Stored records:
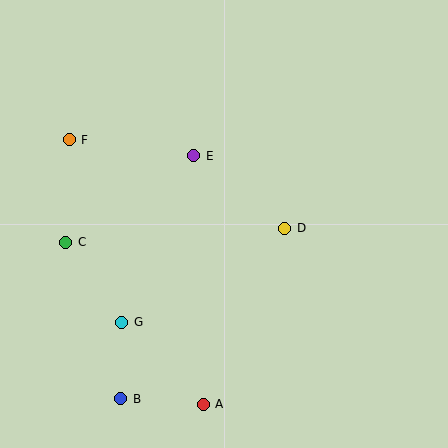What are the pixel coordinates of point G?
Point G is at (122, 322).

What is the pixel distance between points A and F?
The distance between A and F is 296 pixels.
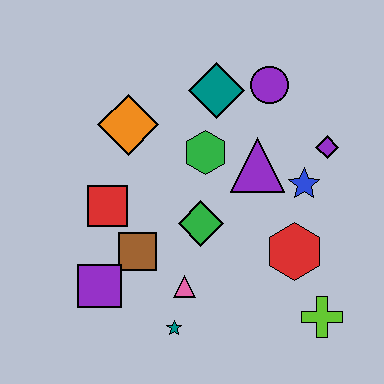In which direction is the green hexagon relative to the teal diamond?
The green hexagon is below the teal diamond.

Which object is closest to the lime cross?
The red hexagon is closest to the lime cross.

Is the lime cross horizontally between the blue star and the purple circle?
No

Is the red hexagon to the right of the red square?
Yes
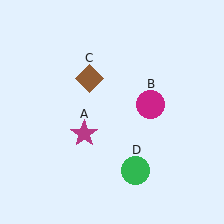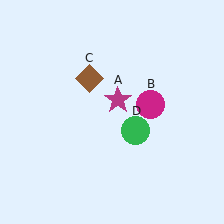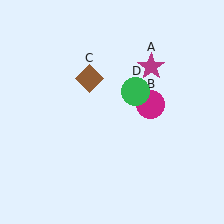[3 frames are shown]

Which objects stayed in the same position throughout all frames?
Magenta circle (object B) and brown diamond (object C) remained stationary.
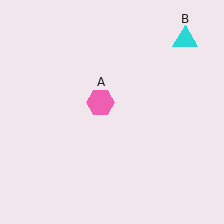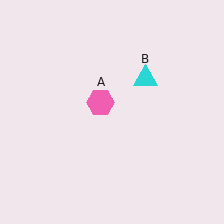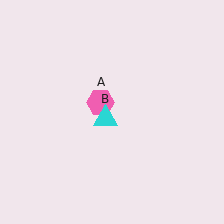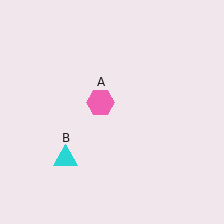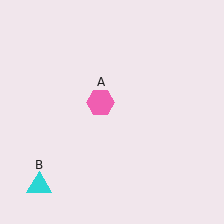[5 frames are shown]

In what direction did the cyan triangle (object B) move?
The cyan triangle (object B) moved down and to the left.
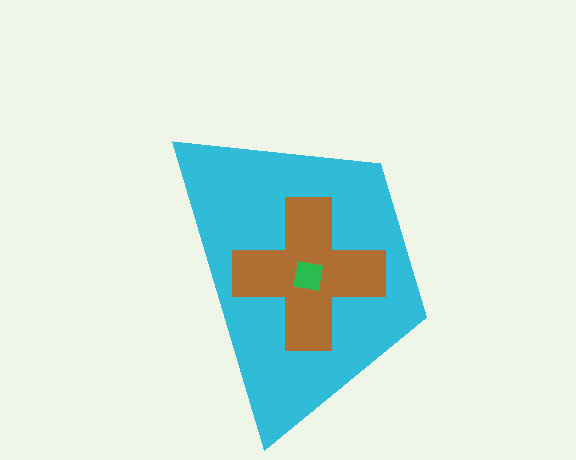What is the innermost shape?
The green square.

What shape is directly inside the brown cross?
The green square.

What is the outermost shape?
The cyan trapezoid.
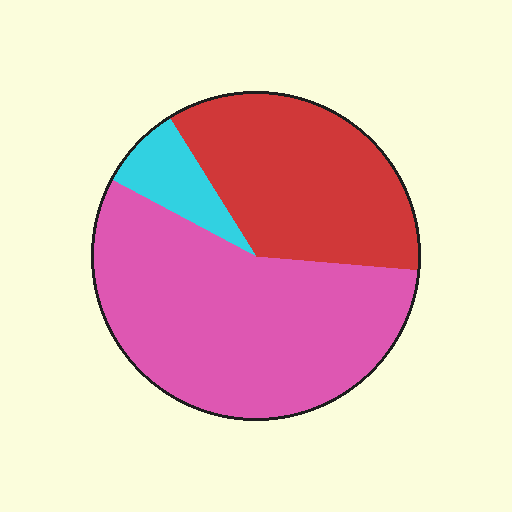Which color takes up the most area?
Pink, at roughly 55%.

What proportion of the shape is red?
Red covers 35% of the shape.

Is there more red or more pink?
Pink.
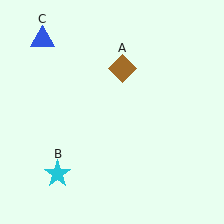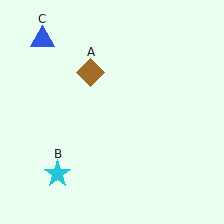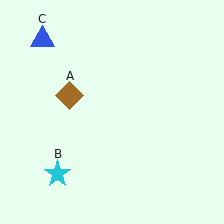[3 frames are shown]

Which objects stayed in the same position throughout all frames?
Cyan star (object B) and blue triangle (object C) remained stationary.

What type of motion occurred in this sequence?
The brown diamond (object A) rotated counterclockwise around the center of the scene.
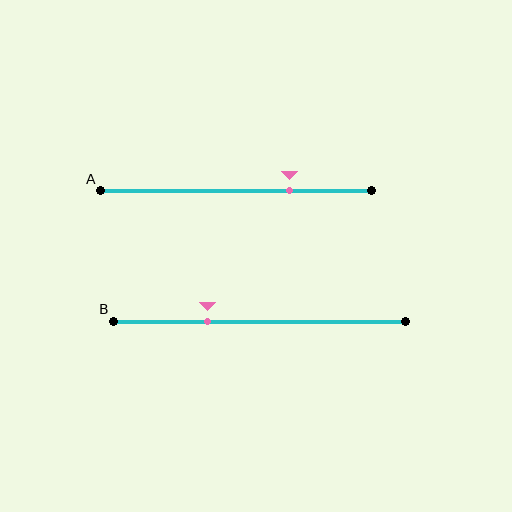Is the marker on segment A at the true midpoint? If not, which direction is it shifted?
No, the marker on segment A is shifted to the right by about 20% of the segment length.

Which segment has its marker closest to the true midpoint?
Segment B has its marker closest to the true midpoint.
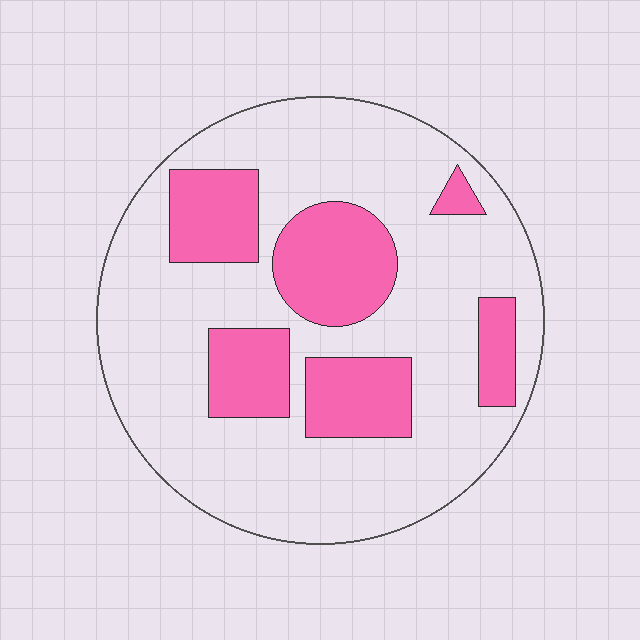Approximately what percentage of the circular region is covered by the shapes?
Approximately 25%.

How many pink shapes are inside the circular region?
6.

==

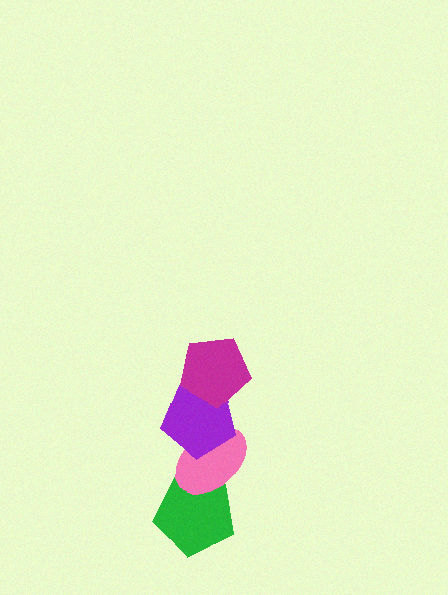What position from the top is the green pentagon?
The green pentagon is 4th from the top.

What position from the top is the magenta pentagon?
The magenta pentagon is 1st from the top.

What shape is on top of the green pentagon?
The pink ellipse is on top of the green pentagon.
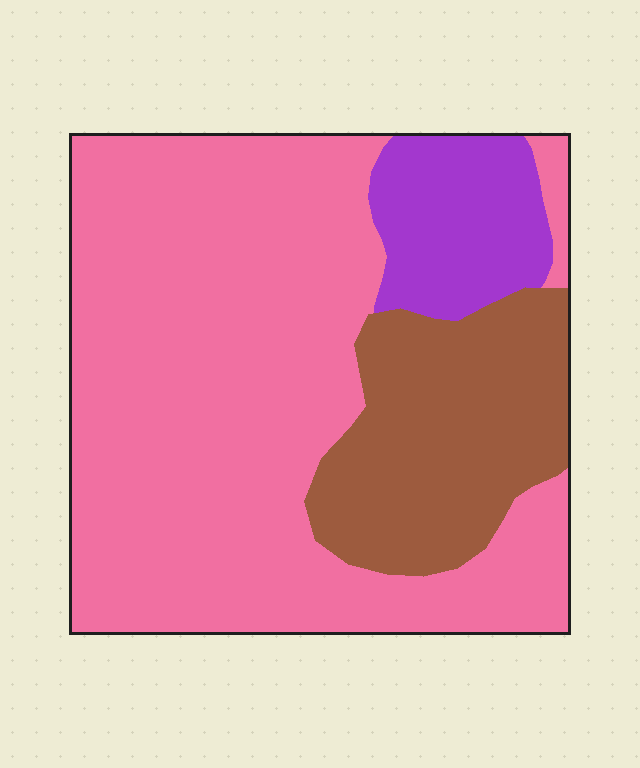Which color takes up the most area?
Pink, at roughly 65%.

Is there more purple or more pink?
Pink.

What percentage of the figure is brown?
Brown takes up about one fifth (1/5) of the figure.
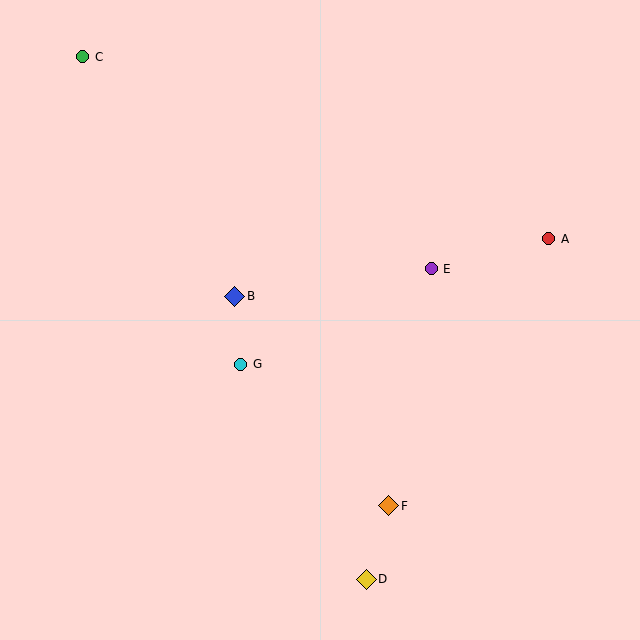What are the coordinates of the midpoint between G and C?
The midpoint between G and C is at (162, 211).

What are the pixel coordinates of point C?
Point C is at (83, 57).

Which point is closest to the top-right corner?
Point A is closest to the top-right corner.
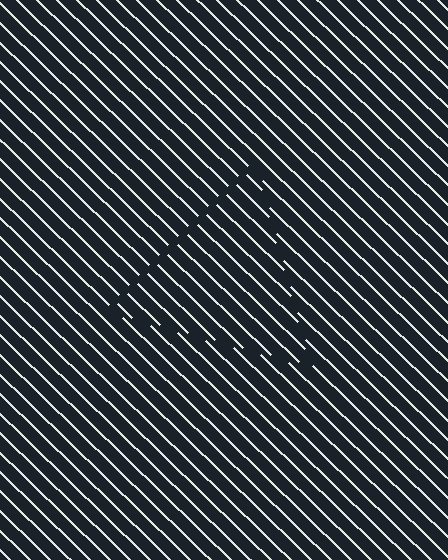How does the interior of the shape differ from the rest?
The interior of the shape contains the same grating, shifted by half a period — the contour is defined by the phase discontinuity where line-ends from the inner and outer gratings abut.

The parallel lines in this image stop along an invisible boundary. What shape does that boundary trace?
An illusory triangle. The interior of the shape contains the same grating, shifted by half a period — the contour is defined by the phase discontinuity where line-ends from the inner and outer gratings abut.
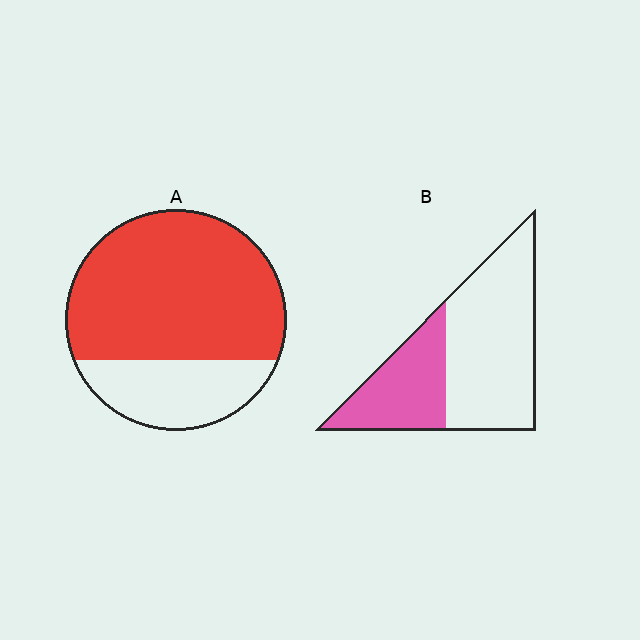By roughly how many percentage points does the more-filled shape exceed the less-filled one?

### [PROBLEM TO WORK ON]
Retype only the lines above from the one with "What are the pixel coordinates of point C?" through the one with "By roughly how", exactly and with both ends. Images stay out.

### [WRITTEN ANSWER]
What are the pixel coordinates of point C?
Point C is at (83, 57).

Which point is closest to the top-right corner?
Point A is closest to the top-right corner.
How does the interior of the shape differ from the rest?
The interior of the shape contains the same grating, shifted by half a period — the contour is defined by the phase discontinuity where line-ends from the inner and outer gratings abut.

The parallel lines in this image stop along an invisible boundary. What shape does that boundary trace?
An illusory triangle. The interior of the shape contains the same grating, shifted by half a period — the contour is defined by the phase discontinuity where line-ends from the inner and outer gratings abut.
By roughly how many percentage points does the more-filled shape exceed the less-filled one?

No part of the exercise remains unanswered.